## Goal of the exercise
Make an exact copy of the records, dropping all pictures.

## Supplied information
□ □ □ □ □ □ □

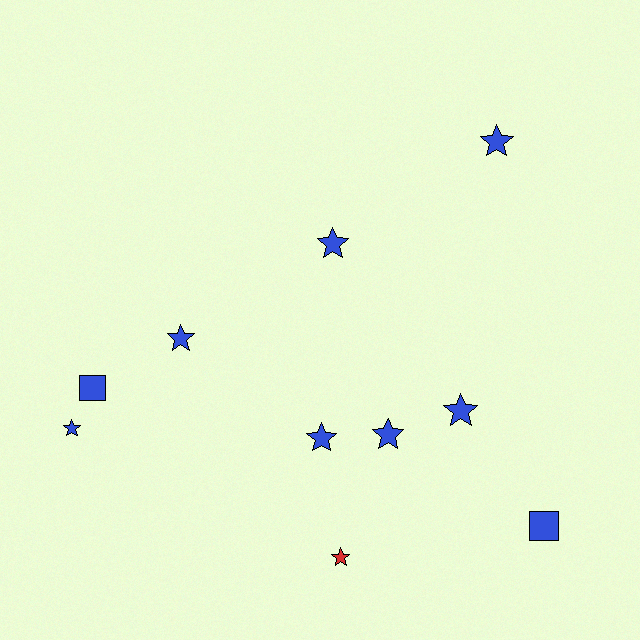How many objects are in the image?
There are 10 objects.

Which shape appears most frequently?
Star, with 8 objects.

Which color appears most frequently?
Blue, with 9 objects.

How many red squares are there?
There are no red squares.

□ □ □ □ □ □ □

## Result of this task
How many objects are in the image?
There are 10 objects.

Which shape appears most frequently?
Star, with 8 objects.

Which color appears most frequently?
Blue, with 9 objects.

How many red squares are there?
There are no red squares.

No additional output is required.